Write out the entries again from the line containing "find towels, then" through the end, with "describe the location" replaced by "give the position" and everything else unchanged. Leave the pictures out.

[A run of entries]

=-=-=-=-=

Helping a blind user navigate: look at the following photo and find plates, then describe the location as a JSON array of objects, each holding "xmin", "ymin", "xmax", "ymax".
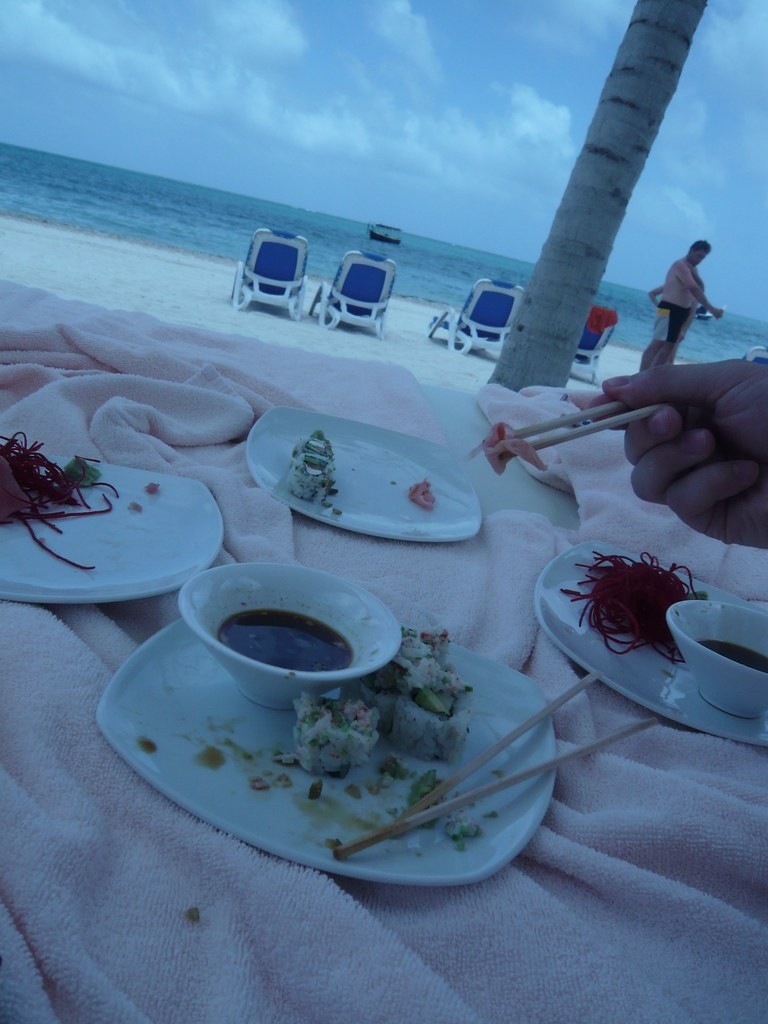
[
  {"xmin": 245, "ymin": 405, "xmax": 482, "ymax": 542},
  {"xmin": 534, "ymin": 541, "xmax": 768, "ymax": 743},
  {"xmin": 0, "ymin": 453, "xmax": 223, "ymax": 603},
  {"xmin": 96, "ymin": 617, "xmax": 557, "ymax": 886}
]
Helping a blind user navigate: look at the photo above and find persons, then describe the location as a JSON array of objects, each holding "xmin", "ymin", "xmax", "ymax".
[
  {"xmin": 585, "ymin": 360, "xmax": 768, "ymax": 550},
  {"xmin": 636, "ymin": 240, "xmax": 724, "ymax": 374}
]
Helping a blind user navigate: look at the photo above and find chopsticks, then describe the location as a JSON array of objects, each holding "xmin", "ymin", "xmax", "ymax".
[
  {"xmin": 499, "ymin": 400, "xmax": 673, "ymax": 460},
  {"xmin": 333, "ymin": 670, "xmax": 657, "ymax": 862}
]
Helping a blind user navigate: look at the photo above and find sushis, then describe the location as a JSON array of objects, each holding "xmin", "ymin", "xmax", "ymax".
[
  {"xmin": 292, "ymin": 627, "xmax": 474, "ymax": 777},
  {"xmin": 288, "ymin": 428, "xmax": 336, "ymax": 502}
]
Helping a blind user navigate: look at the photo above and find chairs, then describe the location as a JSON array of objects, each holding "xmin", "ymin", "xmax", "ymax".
[{"xmin": 230, "ymin": 227, "xmax": 618, "ymax": 390}]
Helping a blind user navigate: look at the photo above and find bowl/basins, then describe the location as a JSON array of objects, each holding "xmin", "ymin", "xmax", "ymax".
[
  {"xmin": 666, "ymin": 599, "xmax": 768, "ymax": 718},
  {"xmin": 178, "ymin": 562, "xmax": 402, "ymax": 710}
]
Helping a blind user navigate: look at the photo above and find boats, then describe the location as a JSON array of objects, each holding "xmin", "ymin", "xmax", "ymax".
[{"xmin": 367, "ymin": 219, "xmax": 402, "ymax": 244}]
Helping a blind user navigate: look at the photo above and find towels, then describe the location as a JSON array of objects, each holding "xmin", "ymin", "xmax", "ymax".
[{"xmin": 1, "ymin": 278, "xmax": 767, "ymax": 1024}]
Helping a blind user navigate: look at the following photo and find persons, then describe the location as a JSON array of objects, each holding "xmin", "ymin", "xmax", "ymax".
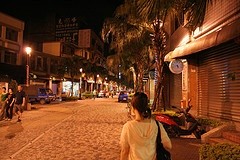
[
  {"xmin": 93, "ymin": 90, "xmax": 97, "ymax": 99},
  {"xmin": 14, "ymin": 85, "xmax": 26, "ymax": 122},
  {"xmin": 120, "ymin": 93, "xmax": 172, "ymax": 160},
  {"xmin": 5, "ymin": 88, "xmax": 15, "ymax": 120},
  {"xmin": 0, "ymin": 87, "xmax": 7, "ymax": 119}
]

=-=-=-=-=

Correct output:
Helping a blind user navigate: look at the photo above and find towels, then give the position as a JSON array of objects, each holding "xmin", "ymin", "xmax", "ymax".
[{"xmin": 1, "ymin": 278, "xmax": 767, "ymax": 1024}]
Helping a blind user navigate: look at the following photo and find persons, then give the position as a JSON array of objects, each holding "xmin", "ymin", "xmax", "ymax".
[
  {"xmin": 93, "ymin": 90, "xmax": 97, "ymax": 99},
  {"xmin": 14, "ymin": 85, "xmax": 26, "ymax": 122},
  {"xmin": 120, "ymin": 93, "xmax": 172, "ymax": 160},
  {"xmin": 5, "ymin": 88, "xmax": 15, "ymax": 120},
  {"xmin": 0, "ymin": 87, "xmax": 7, "ymax": 119}
]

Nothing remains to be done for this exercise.